Exercise aim: Return the entries below in their exact form, leaving the pictures out.

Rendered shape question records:
────

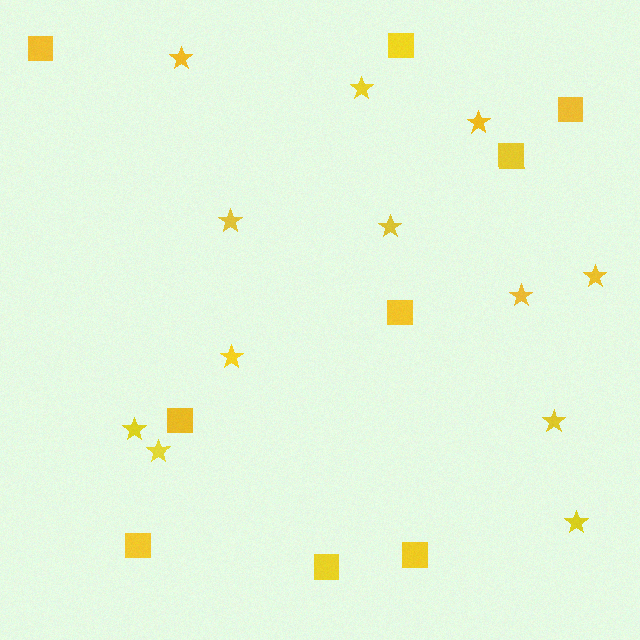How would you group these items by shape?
There are 2 groups: one group of stars (12) and one group of squares (9).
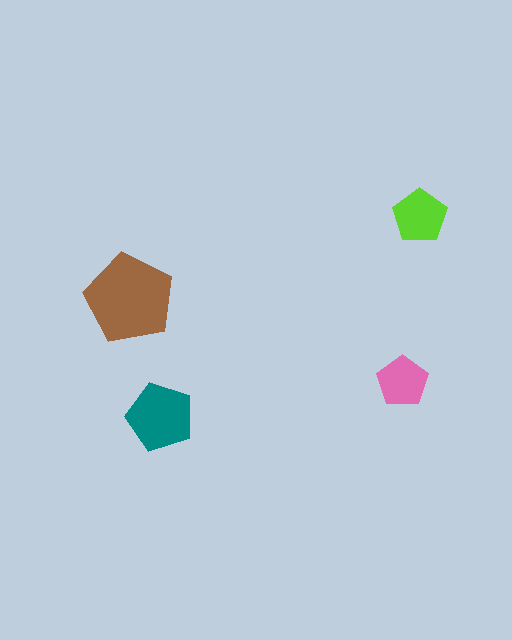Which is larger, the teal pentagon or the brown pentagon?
The brown one.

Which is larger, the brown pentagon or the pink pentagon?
The brown one.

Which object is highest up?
The lime pentagon is topmost.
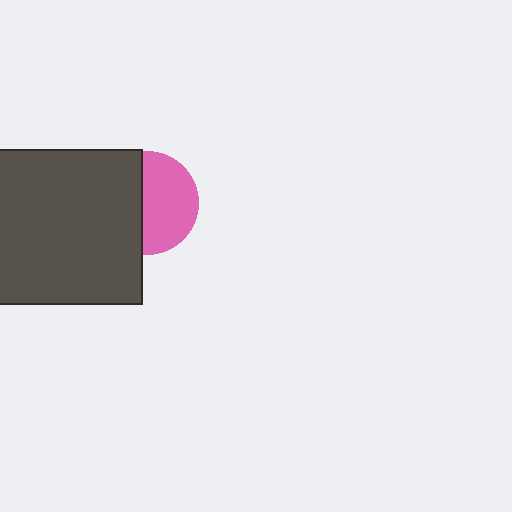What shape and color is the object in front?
The object in front is a dark gray rectangle.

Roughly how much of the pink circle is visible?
About half of it is visible (roughly 54%).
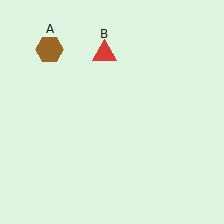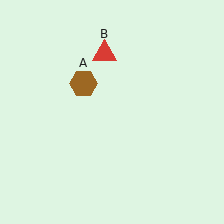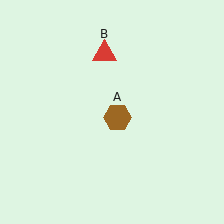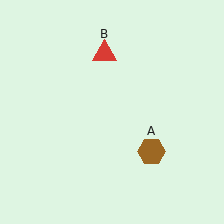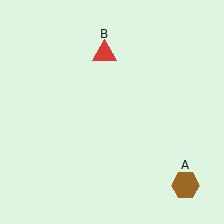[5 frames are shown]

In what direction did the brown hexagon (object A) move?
The brown hexagon (object A) moved down and to the right.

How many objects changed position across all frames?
1 object changed position: brown hexagon (object A).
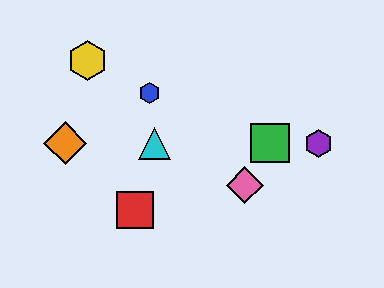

────

Exercise output:
How would you group these items by shape?
There are 2 groups: one group of stars (12) and one group of squares (9).
Which is larger, the teal pentagon or the brown pentagon?
The brown one.

Which is larger, the brown pentagon or the pink pentagon?
The brown one.

Which object is highest up?
The lime pentagon is topmost.
What shape and color is the object in front?
The object in front is a dark gray rectangle.

Roughly how much of the pink circle is visible?
About half of it is visible (roughly 54%).
[5 frames are shown]

In what direction did the brown hexagon (object A) move?
The brown hexagon (object A) moved down and to the right.

How many objects changed position across all frames?
1 object changed position: brown hexagon (object A).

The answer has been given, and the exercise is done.